[Start of ROWS]

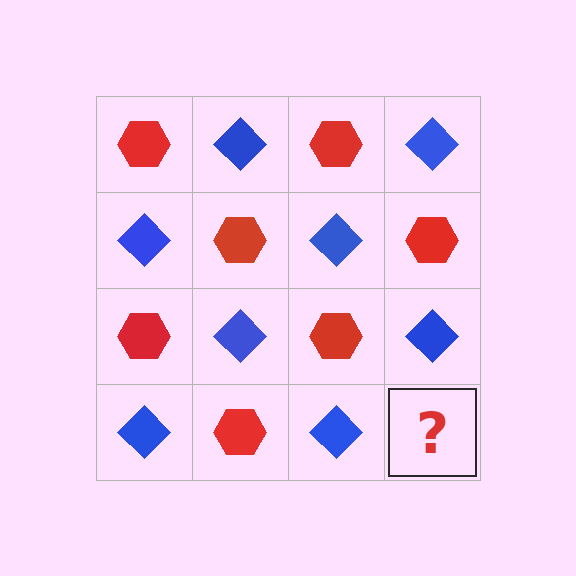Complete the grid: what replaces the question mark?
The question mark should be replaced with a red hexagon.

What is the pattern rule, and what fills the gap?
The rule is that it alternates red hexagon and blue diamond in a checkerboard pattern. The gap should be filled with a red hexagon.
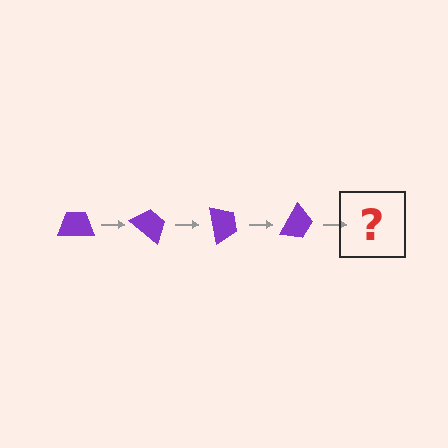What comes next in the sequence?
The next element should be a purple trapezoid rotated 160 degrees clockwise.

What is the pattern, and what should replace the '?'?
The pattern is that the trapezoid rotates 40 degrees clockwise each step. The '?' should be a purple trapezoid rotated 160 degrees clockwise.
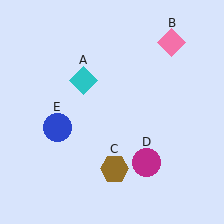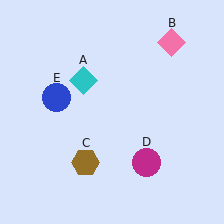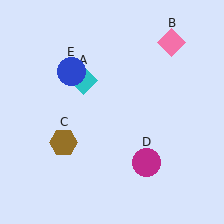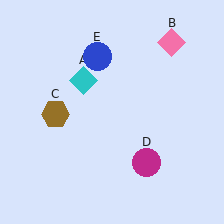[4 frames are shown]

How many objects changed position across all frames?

[End of ROWS]

(PROBLEM REQUIREMENTS)
Above are the records. Copy exactly, and only, the lines from the line containing "[4 frames are shown]" through the last one, omitting any pictures.

(EXPECTED OUTPUT)
[4 frames are shown]

How many objects changed position across all frames?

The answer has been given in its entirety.